For the copy, please give all of the data again exactly and leave the pictures out.

+---+

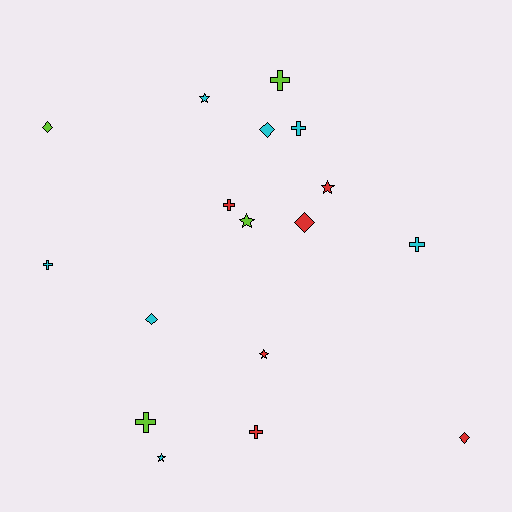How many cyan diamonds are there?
There are 2 cyan diamonds.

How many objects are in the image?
There are 17 objects.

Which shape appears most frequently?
Cross, with 7 objects.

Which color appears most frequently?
Cyan, with 7 objects.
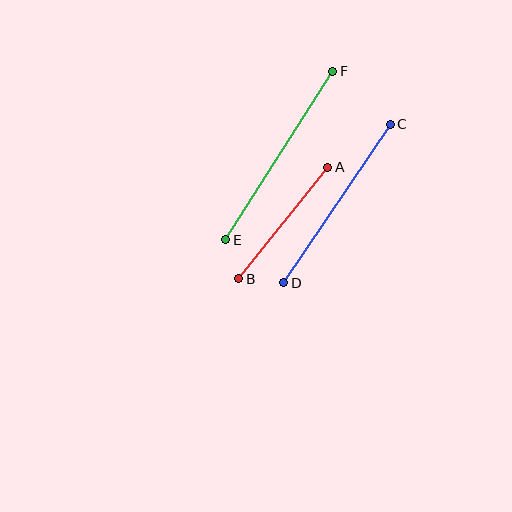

+---+

Answer to this problem ::
How many cyan diamonds are there?
There are 2 cyan diamonds.

How many objects are in the image?
There are 17 objects.

Which shape appears most frequently?
Cross, with 7 objects.

Which color appears most frequently?
Cyan, with 7 objects.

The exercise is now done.